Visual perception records
◇ ◇ ◇ ◇

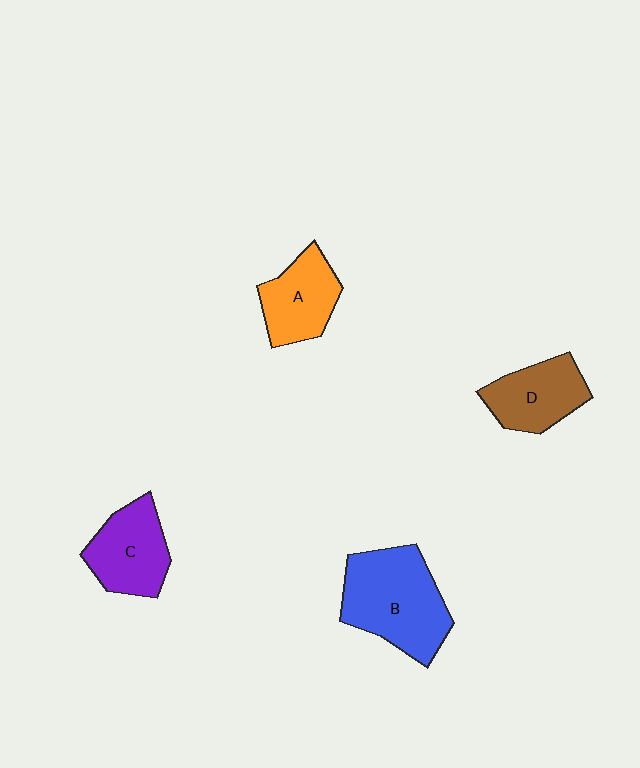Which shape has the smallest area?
Shape A (orange).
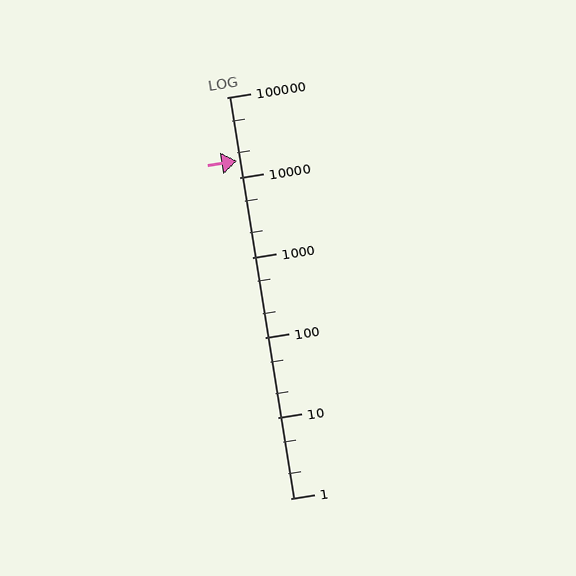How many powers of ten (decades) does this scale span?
The scale spans 5 decades, from 1 to 100000.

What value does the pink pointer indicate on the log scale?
The pointer indicates approximately 16000.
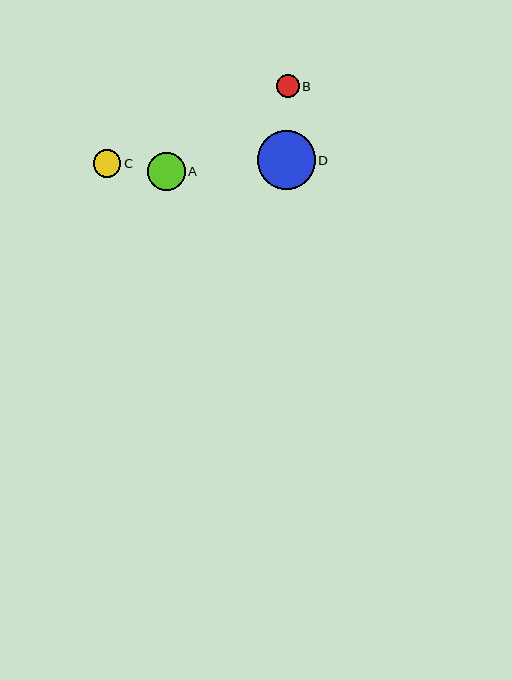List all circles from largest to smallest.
From largest to smallest: D, A, C, B.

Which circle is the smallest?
Circle B is the smallest with a size of approximately 23 pixels.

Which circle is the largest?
Circle D is the largest with a size of approximately 58 pixels.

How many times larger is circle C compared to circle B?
Circle C is approximately 1.2 times the size of circle B.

◇ ◇ ◇ ◇

Instructions to follow =
Quote all the records verbatim, dropping any pictures from your copy.

Expected answer =
Which shape has the smallest area?
Shape A (orange).
How many powers of ten (decades) does this scale span?
The scale spans 5 decades, from 1 to 100000.

What value does the pink pointer indicate on the log scale?
The pointer indicates approximately 16000.
List all circles from largest to smallest.
From largest to smallest: D, A, C, B.

Which circle is the smallest?
Circle B is the smallest with a size of approximately 23 pixels.

Which circle is the largest?
Circle D is the largest with a size of approximately 58 pixels.

How many times larger is circle C compared to circle B?
Circle C is approximately 1.2 times the size of circle B.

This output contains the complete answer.